→ Task requirements
Here is the task for the listing below: output exactly the lines from the one containing "How many line segments are there in total?" through the one containing "[4 frames are shown]", and leave out the pictures.
** BEGIN Recorded data **
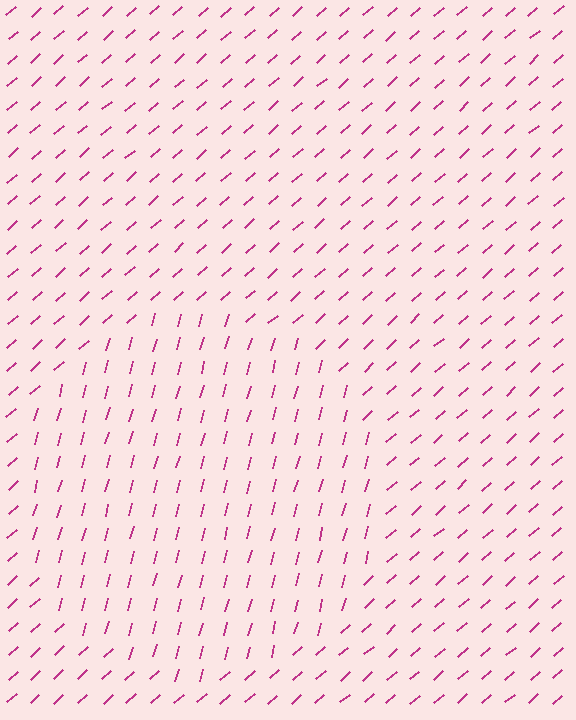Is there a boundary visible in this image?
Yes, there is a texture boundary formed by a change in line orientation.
** END Recorded data **
** BEGIN Recorded data **
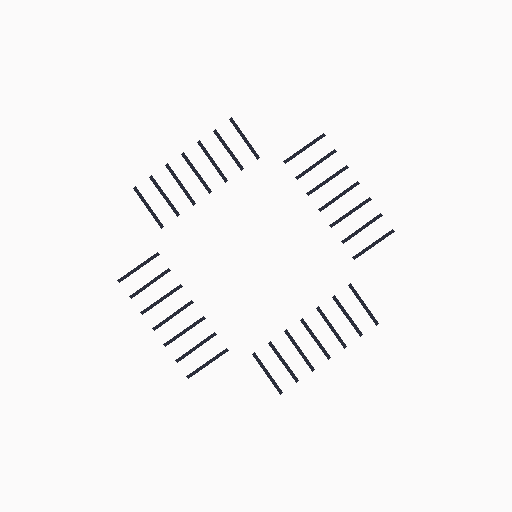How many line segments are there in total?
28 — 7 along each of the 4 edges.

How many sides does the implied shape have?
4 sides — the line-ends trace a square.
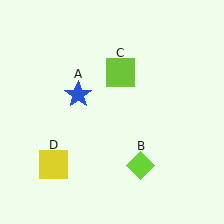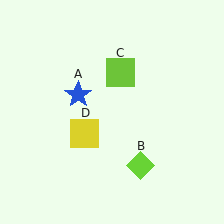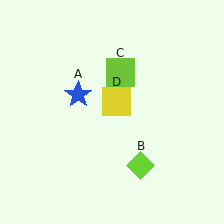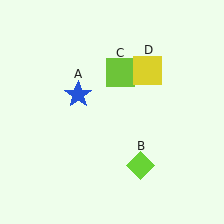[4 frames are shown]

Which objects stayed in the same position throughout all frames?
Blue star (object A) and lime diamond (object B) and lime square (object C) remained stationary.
** END Recorded data **
→ Reply to the exercise
How many line segments are there in total?
28 — 7 along each of the 4 edges.

How many sides does the implied shape have?
4 sides — the line-ends trace a square.
[4 frames are shown]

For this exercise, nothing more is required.